Retype nothing except the lines below from the one with "Where are the elements more densely packed?" through the one with "[4 frames are shown]", exactly, with images left out.

● INPUT RECORDS:
§ §

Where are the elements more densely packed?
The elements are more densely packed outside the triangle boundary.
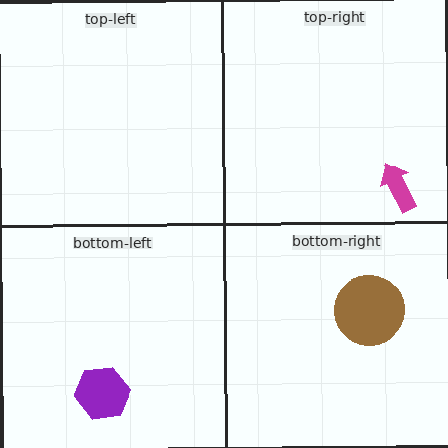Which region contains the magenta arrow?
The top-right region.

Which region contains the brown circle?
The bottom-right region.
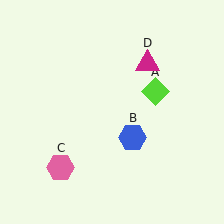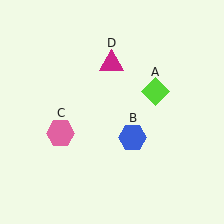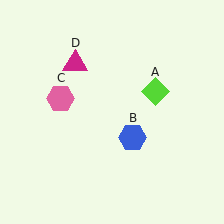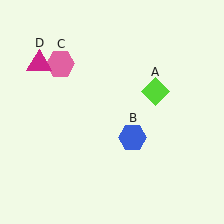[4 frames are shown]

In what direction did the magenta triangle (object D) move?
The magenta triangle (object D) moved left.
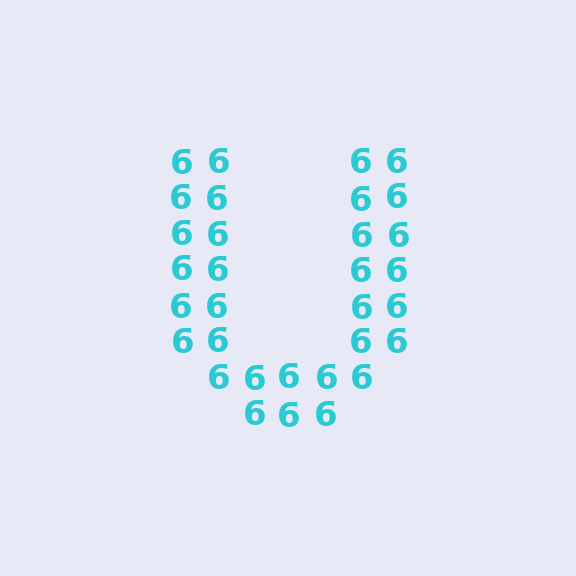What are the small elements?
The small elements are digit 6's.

§ §

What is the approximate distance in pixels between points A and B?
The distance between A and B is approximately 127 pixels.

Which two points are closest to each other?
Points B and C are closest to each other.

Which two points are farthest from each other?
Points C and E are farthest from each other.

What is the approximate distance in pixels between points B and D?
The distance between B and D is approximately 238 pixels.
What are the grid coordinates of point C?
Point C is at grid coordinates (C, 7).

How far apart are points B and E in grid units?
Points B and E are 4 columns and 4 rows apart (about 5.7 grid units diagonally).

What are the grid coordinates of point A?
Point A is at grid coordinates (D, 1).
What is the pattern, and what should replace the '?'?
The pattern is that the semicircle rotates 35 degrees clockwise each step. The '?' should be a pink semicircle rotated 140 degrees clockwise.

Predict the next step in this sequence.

§ §

● SOLVED EXERCISE:
Where are the elements more densely packed?
The elements are more densely packed outside the triangle boundary.
Which region contains the magenta arrow?
The top-right region.

Which region contains the brown circle?
The bottom-right region.
[4 frames are shown]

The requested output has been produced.